Request>
Go through the entries below and print each one exactly, leaving out pictures.

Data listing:
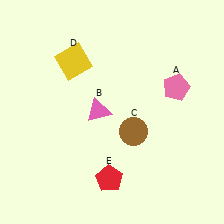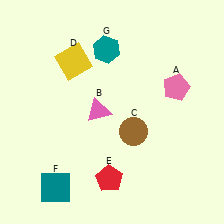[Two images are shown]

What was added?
A teal square (F), a teal hexagon (G) were added in Image 2.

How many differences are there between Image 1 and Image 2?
There are 2 differences between the two images.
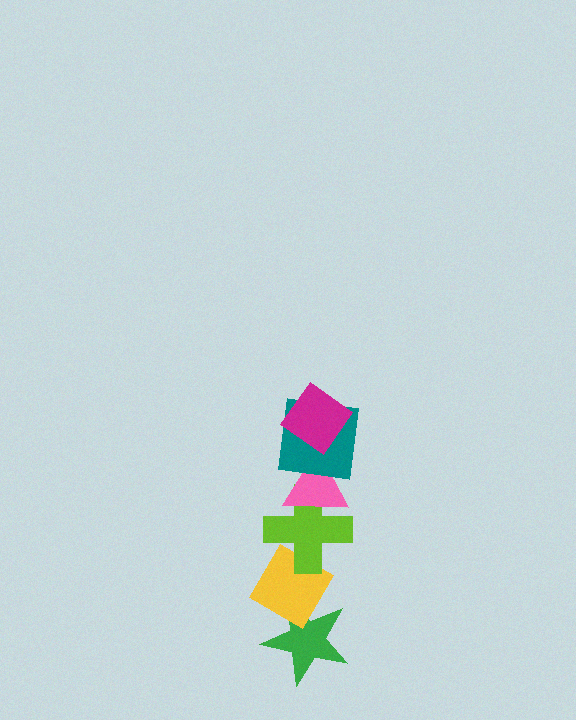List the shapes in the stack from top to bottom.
From top to bottom: the magenta diamond, the teal square, the pink triangle, the lime cross, the yellow diamond, the green star.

Finished answer>
[Two images are shown]

What was added?
A teal square (F), a teal hexagon (G) were added in Image 2.

How many differences are there between Image 1 and Image 2?
There are 2 differences between the two images.
List the shapes in the stack from top to bottom.
From top to bottom: the magenta diamond, the teal square, the pink triangle, the lime cross, the yellow diamond, the green star.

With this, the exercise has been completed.